(What needs to be done): Would you write out the entries again, exactly as they are, but without images?

Geometric shape question records:
----

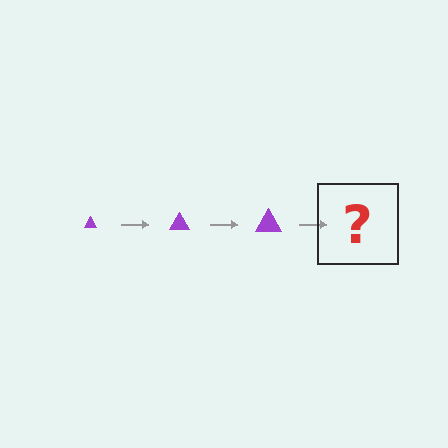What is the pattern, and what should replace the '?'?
The pattern is that the triangle gets progressively larger each step. The '?' should be a purple triangle, larger than the previous one.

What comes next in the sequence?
The next element should be a purple triangle, larger than the previous one.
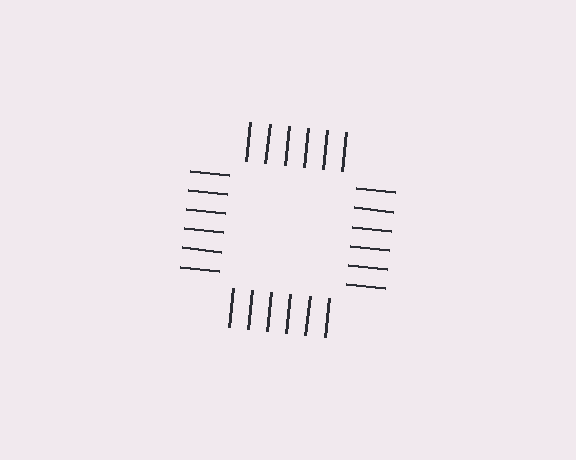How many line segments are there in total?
24 — 6 along each of the 4 edges.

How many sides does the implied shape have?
4 sides — the line-ends trace a square.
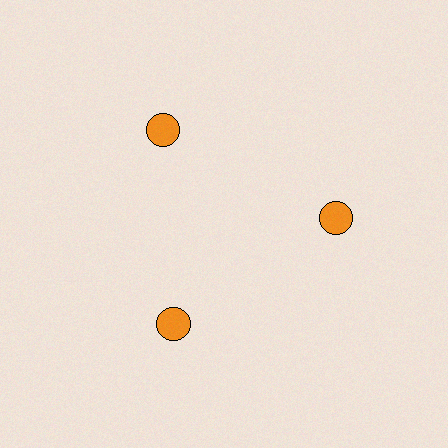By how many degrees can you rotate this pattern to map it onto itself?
The pattern maps onto itself every 120 degrees of rotation.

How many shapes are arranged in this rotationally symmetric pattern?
There are 3 shapes, arranged in 3 groups of 1.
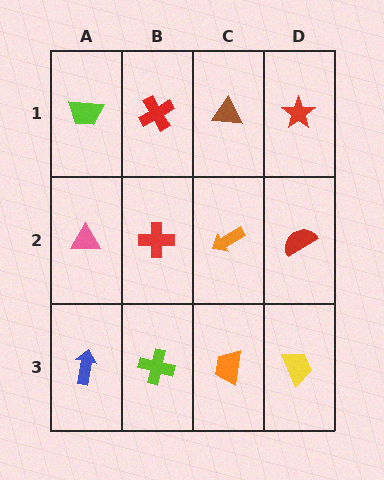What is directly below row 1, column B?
A red cross.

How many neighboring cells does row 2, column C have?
4.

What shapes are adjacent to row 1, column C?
An orange arrow (row 2, column C), a red cross (row 1, column B), a red star (row 1, column D).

----

(Your response):
What is the pattern, and what should replace the '?'?
The pattern is that the triangle gets progressively larger each step. The '?' should be a purple triangle, larger than the previous one.

What comes next in the sequence?
The next element should be a purple triangle, larger than the previous one.
How many line segments are there in total?
24 — 6 along each of the 4 edges.

How many sides does the implied shape have?
4 sides — the line-ends trace a square.
By how many degrees can you rotate this pattern to map it onto itself?
The pattern maps onto itself every 120 degrees of rotation.

How many shapes are arranged in this rotationally symmetric pattern?
There are 3 shapes, arranged in 3 groups of 1.
What is directly below row 1, column B?
A red cross.

How many neighboring cells does row 2, column C have?
4.

What shapes are adjacent to row 1, column C?
An orange arrow (row 2, column C), a red cross (row 1, column B), a red star (row 1, column D).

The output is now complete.